Word for word, repeat the entries, minus the pictures.

### Material for the task
START

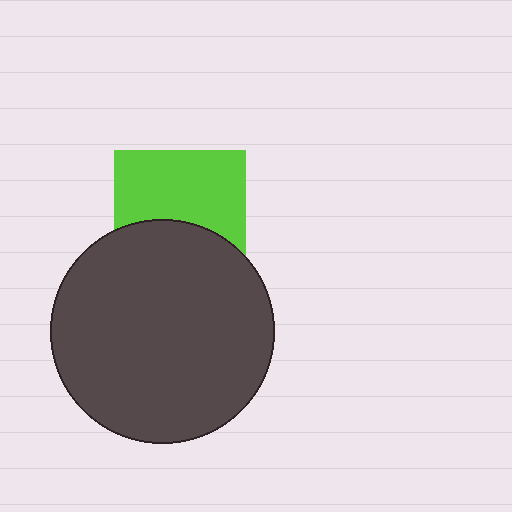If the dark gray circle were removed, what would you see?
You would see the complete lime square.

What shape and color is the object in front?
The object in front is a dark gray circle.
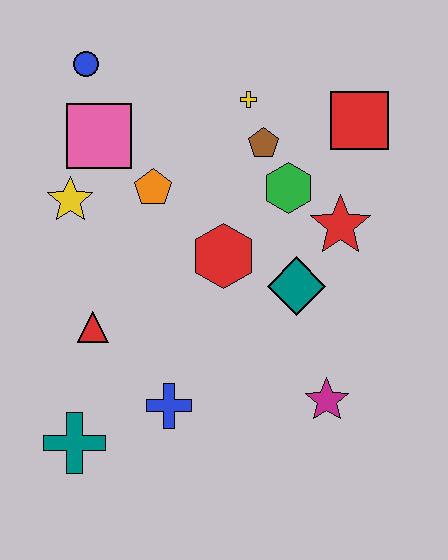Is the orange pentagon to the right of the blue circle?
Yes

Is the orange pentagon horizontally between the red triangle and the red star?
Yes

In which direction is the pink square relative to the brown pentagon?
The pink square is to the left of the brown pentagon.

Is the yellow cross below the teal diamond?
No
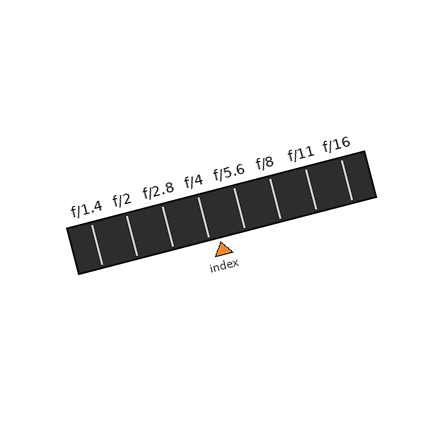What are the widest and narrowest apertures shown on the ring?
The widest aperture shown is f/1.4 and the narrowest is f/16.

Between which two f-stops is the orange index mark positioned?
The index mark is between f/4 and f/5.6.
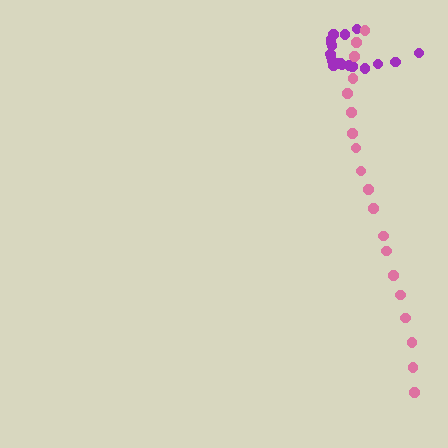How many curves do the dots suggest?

END

### Result below
If the dark gray circle were removed, what would you see?
You would see the complete lime square.

What shape and color is the object in front?
The object in front is a dark gray circle.
Is the orange pentagon to the right of the blue circle?
Yes

Is the orange pentagon horizontally between the red triangle and the red star?
Yes

In which direction is the pink square relative to the brown pentagon?
The pink square is to the left of the brown pentagon.

Is the yellow cross below the teal diamond?
No
What are the widest and narrowest apertures shown on the ring?
The widest aperture shown is f/1.4 and the narrowest is f/16.

Between which two f-stops is the orange index mark positioned?
The index mark is between f/4 and f/5.6.
How many curves do the dots suggest?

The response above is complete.